Task statement: Below this line is the material. Write out only its lines from the one containing "Is the green star above the blue hexagon?" through the one containing "How many sides does the implied shape have?", both kept, exactly.

■ ■ ■ ■

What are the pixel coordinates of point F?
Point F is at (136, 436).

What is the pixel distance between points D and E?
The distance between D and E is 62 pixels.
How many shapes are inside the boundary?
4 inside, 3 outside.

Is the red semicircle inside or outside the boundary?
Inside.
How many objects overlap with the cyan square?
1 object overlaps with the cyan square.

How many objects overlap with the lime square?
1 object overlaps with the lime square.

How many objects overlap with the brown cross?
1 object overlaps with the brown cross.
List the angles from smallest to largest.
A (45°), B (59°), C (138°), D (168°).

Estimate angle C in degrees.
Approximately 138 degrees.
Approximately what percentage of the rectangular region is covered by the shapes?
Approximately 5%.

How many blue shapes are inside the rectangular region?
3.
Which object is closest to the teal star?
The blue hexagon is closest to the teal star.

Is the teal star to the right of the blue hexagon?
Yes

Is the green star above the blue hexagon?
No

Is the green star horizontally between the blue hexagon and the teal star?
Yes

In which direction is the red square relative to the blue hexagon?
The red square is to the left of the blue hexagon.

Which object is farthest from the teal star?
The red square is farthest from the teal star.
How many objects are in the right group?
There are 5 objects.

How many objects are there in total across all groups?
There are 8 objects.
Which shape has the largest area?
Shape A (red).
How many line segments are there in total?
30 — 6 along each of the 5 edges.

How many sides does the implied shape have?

■ ■ ■ ■

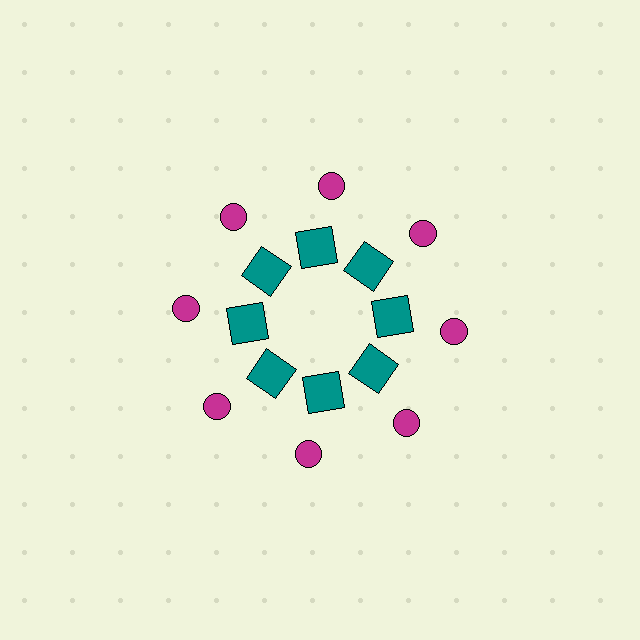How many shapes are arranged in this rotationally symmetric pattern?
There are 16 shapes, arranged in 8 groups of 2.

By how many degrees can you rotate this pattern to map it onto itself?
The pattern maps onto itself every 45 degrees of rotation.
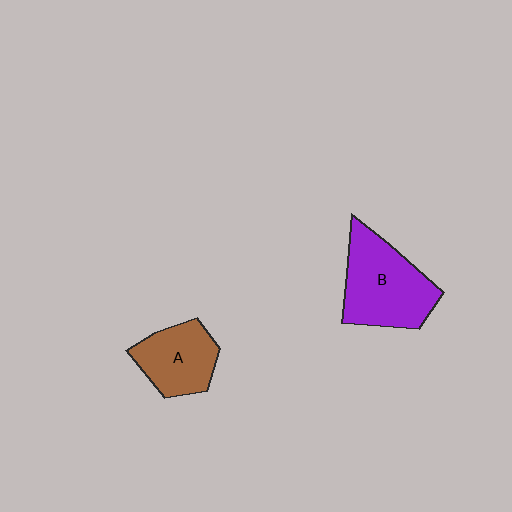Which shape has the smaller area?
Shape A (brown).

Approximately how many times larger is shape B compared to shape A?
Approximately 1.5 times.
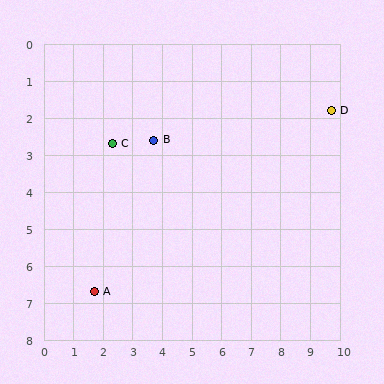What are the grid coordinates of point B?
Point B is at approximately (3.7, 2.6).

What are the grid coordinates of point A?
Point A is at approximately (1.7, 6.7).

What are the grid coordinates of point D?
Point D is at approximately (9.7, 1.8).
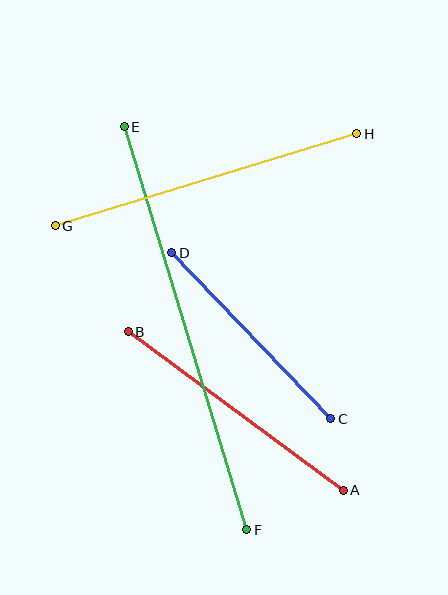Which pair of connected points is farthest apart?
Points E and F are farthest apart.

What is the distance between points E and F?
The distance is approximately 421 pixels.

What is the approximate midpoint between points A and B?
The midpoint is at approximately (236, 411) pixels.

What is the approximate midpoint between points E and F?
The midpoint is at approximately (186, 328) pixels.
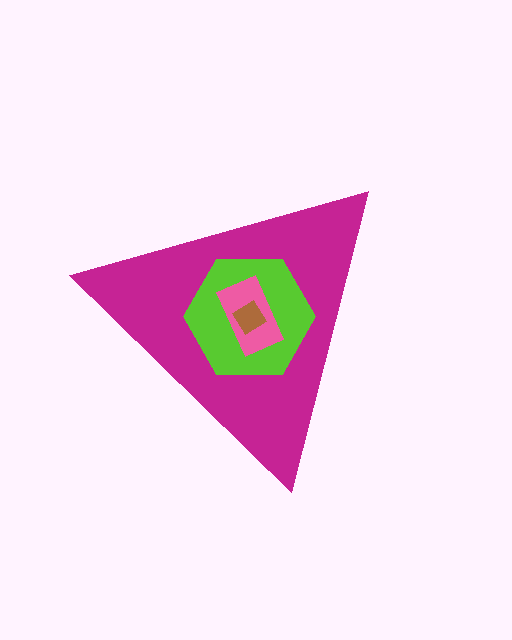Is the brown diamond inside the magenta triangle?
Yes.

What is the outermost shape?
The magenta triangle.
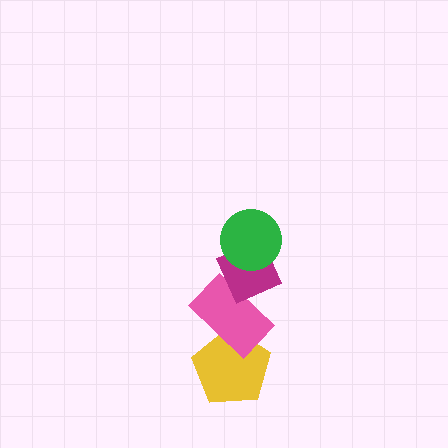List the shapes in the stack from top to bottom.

■ ■ ■ ■

Correct response:
Is the green star above the blue hexagon?
No

Is the green star horizontally between the blue hexagon and the teal star?
Yes

In which direction is the red square relative to the blue hexagon?
The red square is to the left of the blue hexagon.

Which object is farthest from the teal star?
The red square is farthest from the teal star.
How many objects are in the right group?
There are 5 objects.

How many objects are there in total across all groups?
There are 8 objects.
Which shape has the largest area?
Shape A (red).
How many line segments are there in total?
30 — 6 along each of the 5 edges.

How many sides does the implied shape have?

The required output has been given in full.